WHAT THE TASK ASKS –
Copy the records that follow exactly as written, but not their pictures.

Dataset rows concerning shapes:

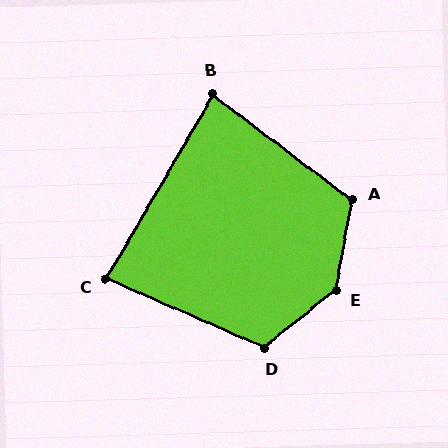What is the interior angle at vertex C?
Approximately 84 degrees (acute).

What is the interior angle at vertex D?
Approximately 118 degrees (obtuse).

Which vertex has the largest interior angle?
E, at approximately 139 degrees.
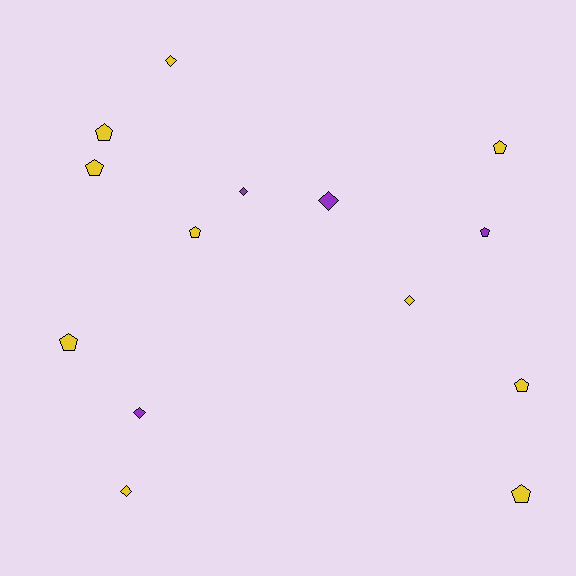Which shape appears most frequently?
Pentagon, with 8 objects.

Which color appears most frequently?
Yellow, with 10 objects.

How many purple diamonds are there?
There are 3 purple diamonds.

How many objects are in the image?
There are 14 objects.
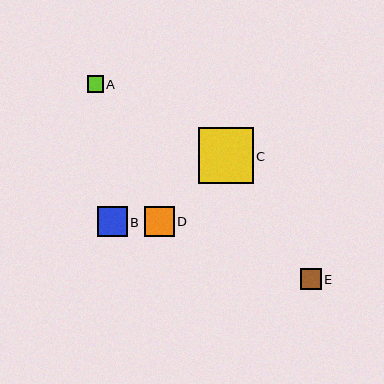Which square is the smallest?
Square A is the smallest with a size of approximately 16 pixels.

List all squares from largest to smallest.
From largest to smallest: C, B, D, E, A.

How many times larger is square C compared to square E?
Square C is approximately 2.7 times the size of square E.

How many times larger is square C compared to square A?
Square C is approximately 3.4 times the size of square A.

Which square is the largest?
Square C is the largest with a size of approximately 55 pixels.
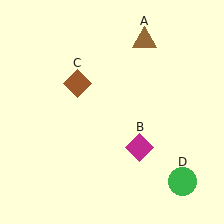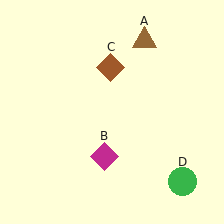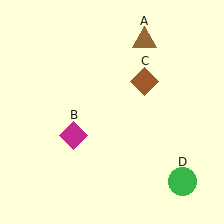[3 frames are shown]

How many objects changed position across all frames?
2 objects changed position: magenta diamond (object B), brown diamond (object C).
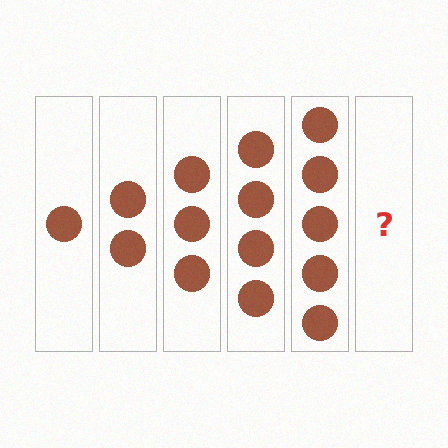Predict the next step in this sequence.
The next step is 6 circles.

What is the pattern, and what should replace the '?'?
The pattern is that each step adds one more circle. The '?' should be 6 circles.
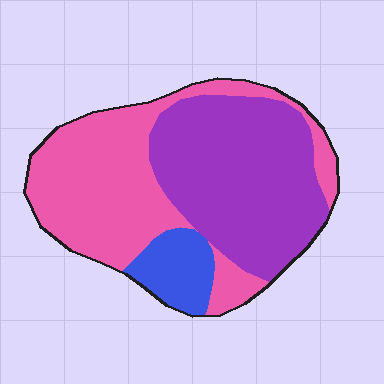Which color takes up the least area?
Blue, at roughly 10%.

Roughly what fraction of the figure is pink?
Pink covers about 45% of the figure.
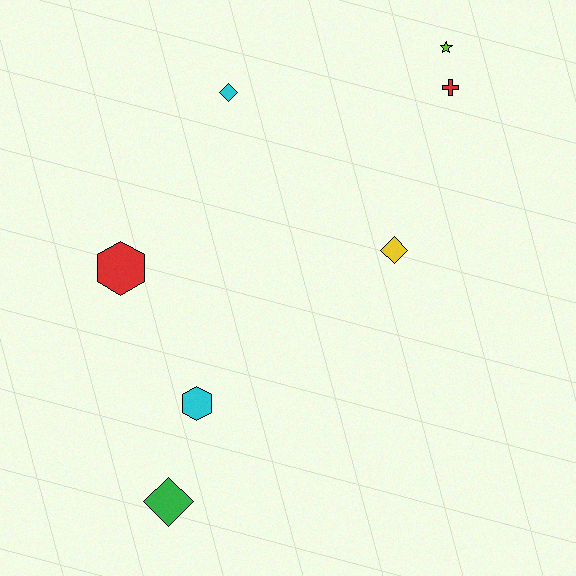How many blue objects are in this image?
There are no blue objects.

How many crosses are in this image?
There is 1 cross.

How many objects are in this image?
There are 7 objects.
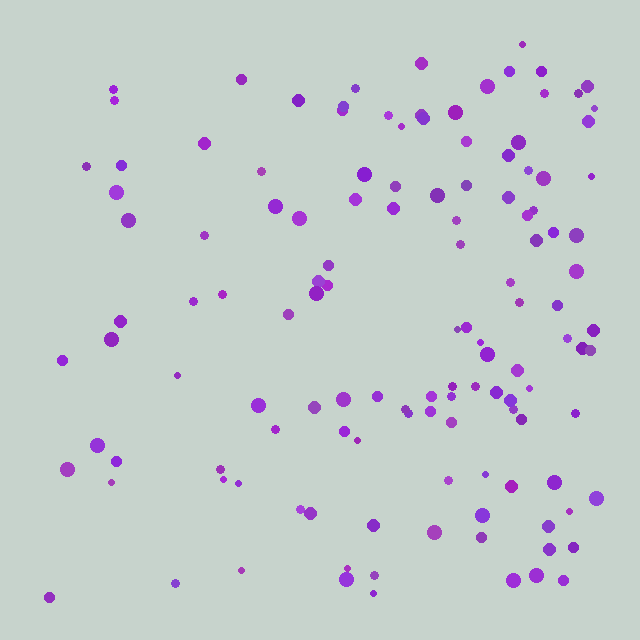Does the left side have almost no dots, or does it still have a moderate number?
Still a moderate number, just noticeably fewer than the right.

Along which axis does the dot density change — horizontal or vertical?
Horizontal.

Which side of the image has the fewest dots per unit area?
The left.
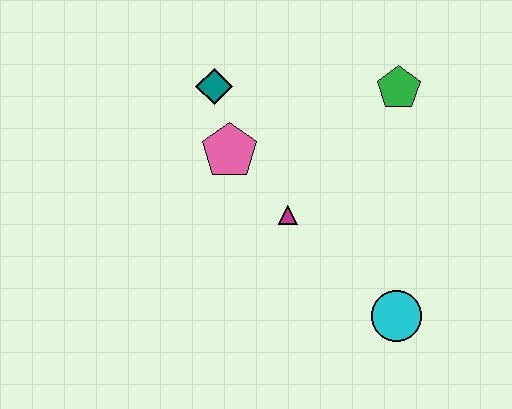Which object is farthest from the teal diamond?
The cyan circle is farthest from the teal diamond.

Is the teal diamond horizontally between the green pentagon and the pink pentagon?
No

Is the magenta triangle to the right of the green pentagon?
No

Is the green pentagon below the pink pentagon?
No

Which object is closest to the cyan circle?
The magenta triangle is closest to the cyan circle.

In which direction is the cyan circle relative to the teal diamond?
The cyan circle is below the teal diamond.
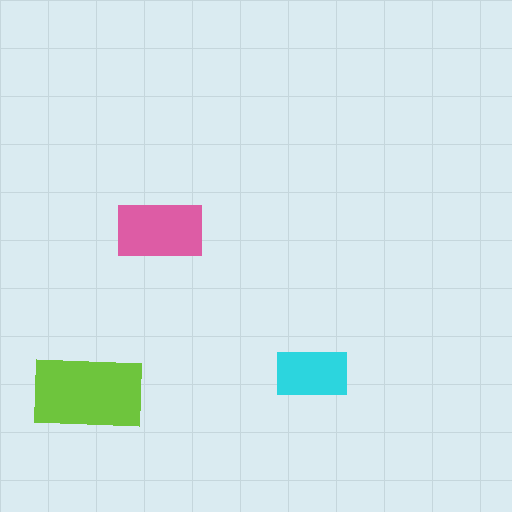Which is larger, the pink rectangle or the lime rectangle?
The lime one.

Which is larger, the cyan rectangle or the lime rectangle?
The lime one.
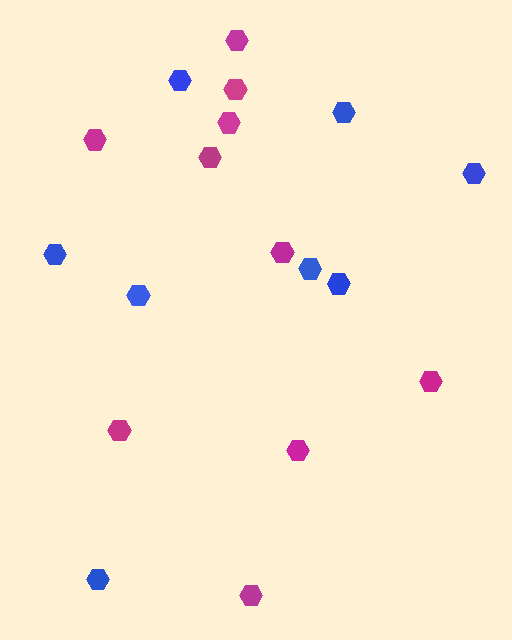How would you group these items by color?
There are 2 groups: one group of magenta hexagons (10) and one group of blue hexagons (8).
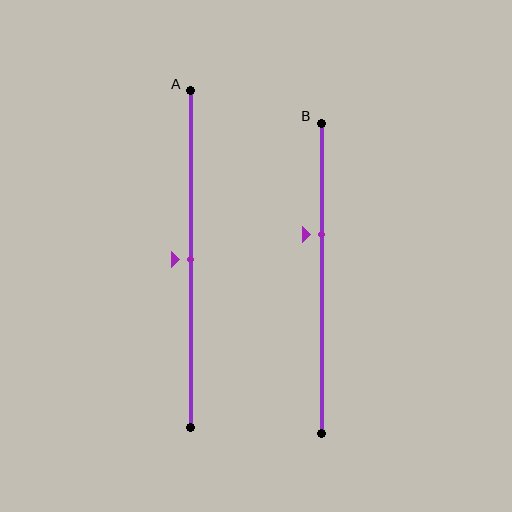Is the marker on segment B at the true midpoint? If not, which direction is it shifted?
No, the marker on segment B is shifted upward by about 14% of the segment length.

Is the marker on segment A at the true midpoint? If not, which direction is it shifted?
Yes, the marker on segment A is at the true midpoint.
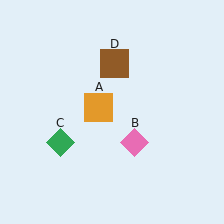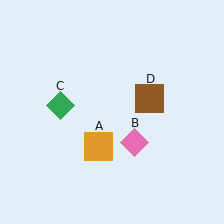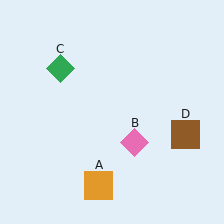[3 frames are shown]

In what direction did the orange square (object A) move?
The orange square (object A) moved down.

CORRECT ANSWER –
What is the interior angle at vertex C?
Approximately 84 degrees (acute).

What is the interior angle at vertex D?
Approximately 118 degrees (obtuse).

Which vertex has the largest interior angle?
E, at approximately 139 degrees.
Which shape appears most frequently?
Pentagon, with 8 objects.

Which color appears most frequently?
Yellow, with 10 objects.

How many purple diamonds are there?
There are 3 purple diamonds.

How many objects are in the image?
There are 14 objects.
Which square is the smallest?
Square A is the smallest with a size of approximately 16 pixels.

List all squares from largest to smallest.
From largest to smallest: C, B, D, E, A.

How many times larger is square C compared to square E?
Square C is approximately 2.7 times the size of square E.

How many times larger is square C compared to square A?
Square C is approximately 3.4 times the size of square A.

Which square is the largest?
Square C is the largest with a size of approximately 55 pixels.
[3 frames are shown]

How many objects changed position across all frames?
2 objects changed position: magenta diamond (object B), brown diamond (object C).
Predict the next step in this sequence.
The next step is 6 circles.

What is the pattern, and what should replace the '?'?
The pattern is that each step adds one more circle. The '?' should be 6 circles.
Which color takes up the least area?
Blue, at roughly 10%.

Roughly what fraction of the figure is pink?
Pink covers about 45% of the figure.
How many blue objects are in this image?
There are no blue objects.

How many crosses are in this image?
There is 1 cross.

How many objects are in this image?
There are 7 objects.
Does the left side have almost no dots, or does it still have a moderate number?
Still a moderate number, just noticeably fewer than the right.

Along which axis does the dot density change — horizontal or vertical?
Horizontal.

Which side of the image has the fewest dots per unit area?
The left.
Which object is farthest from the teal diamond?
The cyan circle is farthest from the teal diamond.

Is the teal diamond horizontally between the green pentagon and the pink pentagon?
No

Is the magenta triangle to the right of the green pentagon?
No

Is the green pentagon below the pink pentagon?
No

Which object is closest to the cyan circle?
The magenta triangle is closest to the cyan circle.

In which direction is the cyan circle relative to the teal diamond?
The cyan circle is below the teal diamond.
Which is larger, the pink rectangle or the lime rectangle?
The lime one.

Which is larger, the cyan rectangle or the lime rectangle?
The lime one.
How would you group these items by color?
There are 2 groups: one group of magenta hexagons (10) and one group of blue hexagons (8).
Is the marker on segment B at the true midpoint? If not, which direction is it shifted?
No, the marker on segment B is shifted upward by about 14% of the segment length.

Is the marker on segment A at the true midpoint? If not, which direction is it shifted?
Yes, the marker on segment A is at the true midpoint.
[3 frames are shown]

In what direction did the orange square (object A) move?
The orange square (object A) moved down.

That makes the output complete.